All entries must be repeated exactly; do not include the pictures.

====== ENTRIES ======

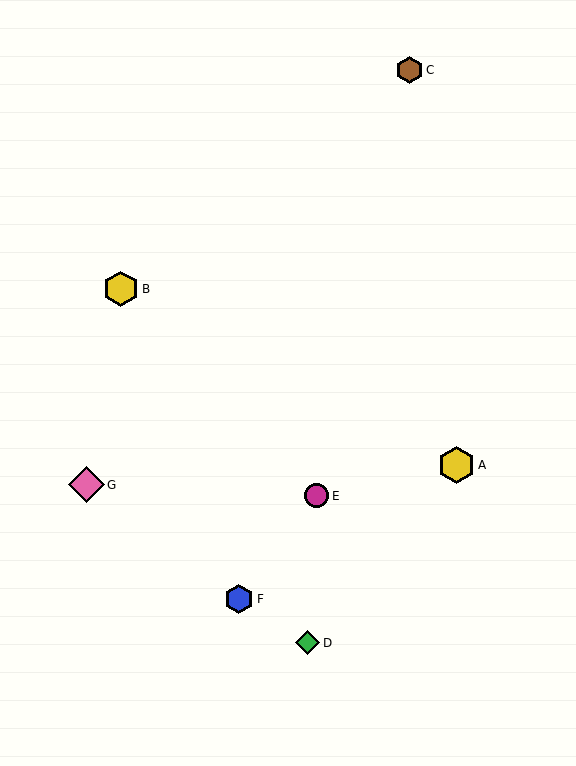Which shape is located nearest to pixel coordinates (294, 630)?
The green diamond (labeled D) at (307, 643) is nearest to that location.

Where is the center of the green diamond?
The center of the green diamond is at (307, 643).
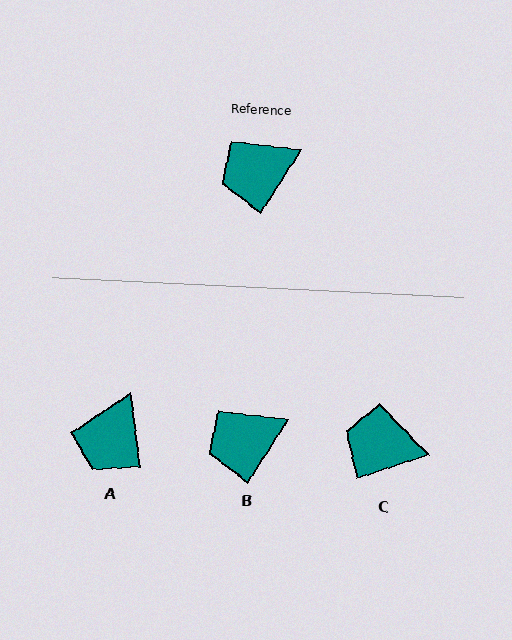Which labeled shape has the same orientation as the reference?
B.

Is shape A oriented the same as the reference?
No, it is off by about 40 degrees.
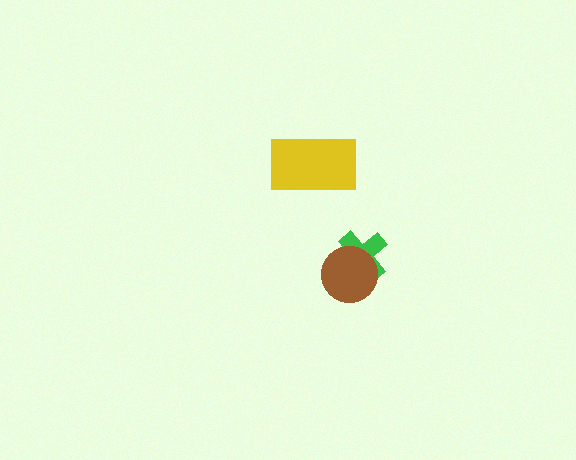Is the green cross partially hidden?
Yes, it is partially covered by another shape.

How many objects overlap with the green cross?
1 object overlaps with the green cross.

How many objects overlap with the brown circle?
1 object overlaps with the brown circle.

======

• [FINISHED ANSWER]
Which shape is located nearest to pixel coordinates (294, 630)?
The green diamond (labeled D) at (307, 643) is nearest to that location.

Where is the center of the green diamond?
The center of the green diamond is at (307, 643).
Which labeled shape has the same orientation as the reference?
B.

Is shape A oriented the same as the reference?
No, it is off by about 40 degrees.
Is the green cross partially hidden?
Yes, it is partially covered by another shape.

How many objects overlap with the green cross?
1 object overlaps with the green cross.

How many objects overlap with the brown circle?
1 object overlaps with the brown circle.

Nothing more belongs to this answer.